Exercise directions:
What is needed here is an exact copy of every entry.

Dataset:
↓↓↓

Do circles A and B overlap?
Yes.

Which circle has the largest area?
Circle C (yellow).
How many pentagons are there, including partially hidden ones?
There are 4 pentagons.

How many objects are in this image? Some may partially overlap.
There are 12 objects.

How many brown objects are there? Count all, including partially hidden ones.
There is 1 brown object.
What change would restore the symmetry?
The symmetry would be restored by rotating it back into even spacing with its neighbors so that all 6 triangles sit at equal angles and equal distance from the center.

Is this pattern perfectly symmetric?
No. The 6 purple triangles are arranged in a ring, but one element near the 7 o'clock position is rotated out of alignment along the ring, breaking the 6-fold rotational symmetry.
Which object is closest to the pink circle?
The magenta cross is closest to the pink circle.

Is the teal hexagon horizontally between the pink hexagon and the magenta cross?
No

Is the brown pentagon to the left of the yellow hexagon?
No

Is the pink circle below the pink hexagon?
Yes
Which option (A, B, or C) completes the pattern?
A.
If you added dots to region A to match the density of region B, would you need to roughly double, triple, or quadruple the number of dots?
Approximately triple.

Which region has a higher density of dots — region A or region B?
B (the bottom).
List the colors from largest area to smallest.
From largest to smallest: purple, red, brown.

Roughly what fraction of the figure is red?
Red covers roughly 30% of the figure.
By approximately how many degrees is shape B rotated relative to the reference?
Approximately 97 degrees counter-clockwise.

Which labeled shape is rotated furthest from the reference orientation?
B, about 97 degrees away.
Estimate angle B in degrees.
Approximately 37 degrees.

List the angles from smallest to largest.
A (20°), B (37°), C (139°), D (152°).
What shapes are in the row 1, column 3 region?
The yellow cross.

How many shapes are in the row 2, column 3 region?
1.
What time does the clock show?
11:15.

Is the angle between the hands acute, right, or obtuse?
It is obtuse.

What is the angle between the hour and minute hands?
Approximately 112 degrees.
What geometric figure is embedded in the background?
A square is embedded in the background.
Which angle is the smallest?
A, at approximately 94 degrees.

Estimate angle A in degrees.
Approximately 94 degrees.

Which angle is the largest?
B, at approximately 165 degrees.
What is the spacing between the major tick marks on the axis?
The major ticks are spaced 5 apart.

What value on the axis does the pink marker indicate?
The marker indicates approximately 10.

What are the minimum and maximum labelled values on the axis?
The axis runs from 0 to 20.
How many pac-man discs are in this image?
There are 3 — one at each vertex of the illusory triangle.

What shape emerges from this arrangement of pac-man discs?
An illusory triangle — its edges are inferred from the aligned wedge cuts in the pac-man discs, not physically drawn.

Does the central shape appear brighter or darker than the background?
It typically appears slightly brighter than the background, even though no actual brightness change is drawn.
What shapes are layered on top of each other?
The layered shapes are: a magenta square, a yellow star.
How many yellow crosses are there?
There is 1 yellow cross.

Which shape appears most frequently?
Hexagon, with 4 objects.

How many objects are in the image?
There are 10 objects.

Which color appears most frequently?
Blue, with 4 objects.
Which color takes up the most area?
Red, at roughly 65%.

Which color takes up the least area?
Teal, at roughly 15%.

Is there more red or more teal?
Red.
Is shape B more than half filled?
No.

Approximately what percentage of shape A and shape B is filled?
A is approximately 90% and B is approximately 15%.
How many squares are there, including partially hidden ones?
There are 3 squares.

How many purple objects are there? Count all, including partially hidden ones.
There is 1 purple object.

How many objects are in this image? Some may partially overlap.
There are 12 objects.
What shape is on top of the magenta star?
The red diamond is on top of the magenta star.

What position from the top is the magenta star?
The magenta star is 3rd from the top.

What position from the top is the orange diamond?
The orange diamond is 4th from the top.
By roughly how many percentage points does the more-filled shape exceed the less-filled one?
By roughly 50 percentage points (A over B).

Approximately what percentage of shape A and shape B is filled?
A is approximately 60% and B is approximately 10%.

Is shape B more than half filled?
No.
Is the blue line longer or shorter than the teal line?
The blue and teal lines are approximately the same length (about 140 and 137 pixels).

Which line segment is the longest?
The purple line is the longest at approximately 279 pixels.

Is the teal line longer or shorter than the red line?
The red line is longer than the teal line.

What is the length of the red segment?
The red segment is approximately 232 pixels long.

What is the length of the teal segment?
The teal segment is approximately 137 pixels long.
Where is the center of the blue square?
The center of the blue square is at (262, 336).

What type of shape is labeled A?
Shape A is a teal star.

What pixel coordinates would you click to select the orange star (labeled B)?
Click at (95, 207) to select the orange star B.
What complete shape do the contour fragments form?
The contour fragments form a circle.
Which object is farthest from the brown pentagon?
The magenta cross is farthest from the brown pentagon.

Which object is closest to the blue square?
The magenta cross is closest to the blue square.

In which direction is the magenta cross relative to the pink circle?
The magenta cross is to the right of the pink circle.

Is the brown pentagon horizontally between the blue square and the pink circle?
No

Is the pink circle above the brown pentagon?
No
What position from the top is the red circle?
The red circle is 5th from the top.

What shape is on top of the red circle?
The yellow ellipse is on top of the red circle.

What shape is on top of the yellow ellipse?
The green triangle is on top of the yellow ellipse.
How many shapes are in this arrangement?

↑↑↑

Result of the exercise:
Do circles A and B overlap?
Yes.

Which circle has the largest area?
Circle C (yellow).
How many pentagons are there, including partially hidden ones?
There are 4 pentagons.

How many objects are in this image? Some may partially overlap.
There are 12 objects.

How many brown objects are there? Count all, including partially hidden ones.
There is 1 brown object.
What change would restore the symmetry?
The symmetry would be restored by rotating it back into even spacing with its neighbors so that all 6 triangles sit at equal angles and equal distance from the center.

Is this pattern perfectly symmetric?
No. The 6 purple triangles are arranged in a ring, but one element near the 7 o'clock position is rotated out of alignment along the ring, breaking the 6-fold rotational symmetry.
Which object is closest to the pink circle?
The magenta cross is closest to the pink circle.

Is the teal hexagon horizontally between the pink hexagon and the magenta cross?
No

Is the brown pentagon to the left of the yellow hexagon?
No

Is the pink circle below the pink hexagon?
Yes
Which option (A, B, or C) completes the pattern?
A.
If you added dots to region A to match the density of region B, would you need to roughly double, triple, or quadruple the number of dots?
Approximately triple.

Which region has a higher density of dots — region A or region B?
B (the bottom).
List the colors from largest area to smallest.
From largest to smallest: purple, red, brown.

Roughly what fraction of the figure is red?
Red covers roughly 30% of the figure.
By approximately how many degrees is shape B rotated relative to the reference?
Approximately 97 degrees counter-clockwise.

Which labeled shape is rotated furthest from the reference orientation?
B, about 97 degrees away.
Estimate angle B in degrees.
Approximately 37 degrees.

List the angles from smallest to largest.
A (20°), B (37°), C (139°), D (152°).
What shapes are in the row 1, column 3 region?
The yellow cross.

How many shapes are in the row 2, column 3 region?
1.
What time does the clock show?
11:15.

Is the angle between the hands acute, right, or obtuse?
It is obtuse.

What is the angle between the hour and minute hands?
Approximately 112 degrees.
What geometric figure is embedded in the background?
A square is embedded in the background.
Which angle is the smallest?
A, at approximately 94 degrees.

Estimate angle A in degrees.
Approximately 94 degrees.

Which angle is the largest?
B, at approximately 165 degrees.
What is the spacing between the major tick marks on the axis?
The major ticks are spaced 5 apart.

What value on the axis does the pink marker indicate?
The marker indicates approximately 10.

What are the minimum and maximum labelled values on the axis?
The axis runs from 0 to 20.
How many pac-man discs are in this image?
There are 3 — one at each vertex of the illusory triangle.

What shape emerges from this arrangement of pac-man discs?
An illusory triangle — its edges are inferred from the aligned wedge cuts in the pac-man discs, not physically drawn.

Does the central shape appear brighter or darker than the background?
It typically appears slightly brighter than the background, even though no actual brightness change is drawn.
What shapes are layered on top of each other?
The layered shapes are: a magenta square, a yellow star.
How many yellow crosses are there?
There is 1 yellow cross.

Which shape appears most frequently?
Hexagon, with 4 objects.

How many objects are in the image?
There are 10 objects.

Which color appears most frequently?
Blue, with 4 objects.
Which color takes up the most area?
Red, at roughly 65%.

Which color takes up the least area?
Teal, at roughly 15%.

Is there more red or more teal?
Red.
Is shape B more than half filled?
No.

Approximately what percentage of shape A and shape B is filled?
A is approximately 90% and B is approximately 15%.
How many squares are there, including partially hidden ones?
There are 3 squares.

How many purple objects are there? Count all, including partially hidden ones.
There is 1 purple object.

How many objects are in this image? Some may partially overlap.
There are 12 objects.
What shape is on top of the magenta star?
The red diamond is on top of the magenta star.

What position from the top is the magenta star?
The magenta star is 3rd from the top.

What position from the top is the orange diamond?
The orange diamond is 4th from the top.
By roughly how many percentage points does the more-filled shape exceed the less-filled one?
By roughly 50 percentage points (A over B).

Approximately what percentage of shape A and shape B is filled?
A is approximately 60% and B is approximately 10%.

Is shape B more than half filled?
No.
Is the blue line longer or shorter than the teal line?
The blue and teal lines are approximately the same length (about 140 and 137 pixels).

Which line segment is the longest?
The purple line is the longest at approximately 279 pixels.

Is the teal line longer or shorter than the red line?
The red line is longer than the teal line.

What is the length of the red segment?
The red segment is approximately 232 pixels long.

What is the length of the teal segment?
The teal segment is approximately 137 pixels long.
Where is the center of the blue square?
The center of the blue square is at (262, 336).

What type of shape is labeled A?
Shape A is a teal star.

What pixel coordinates would you click to select the orange star (labeled B)?
Click at (95, 207) to select the orange star B.
What complete shape do the contour fragments form?
The contour fragments form a circle.
Which object is farthest from the brown pentagon?
The magenta cross is farthest from the brown pentagon.

Which object is closest to the blue square?
The magenta cross is closest to the blue square.

In which direction is the magenta cross relative to the pink circle?
The magenta cross is to the right of the pink circle.

Is the brown pentagon horizontally between the blue square and the pink circle?
No

Is the pink circle above the brown pentagon?
No
What position from the top is the red circle?
The red circle is 5th from the top.

What shape is on top of the red circle?
The yellow ellipse is on top of the red circle.

What shape is on top of the yellow ellipse?
The green triangle is on top of the yellow ellipse.
How many shapes are in this arrangement?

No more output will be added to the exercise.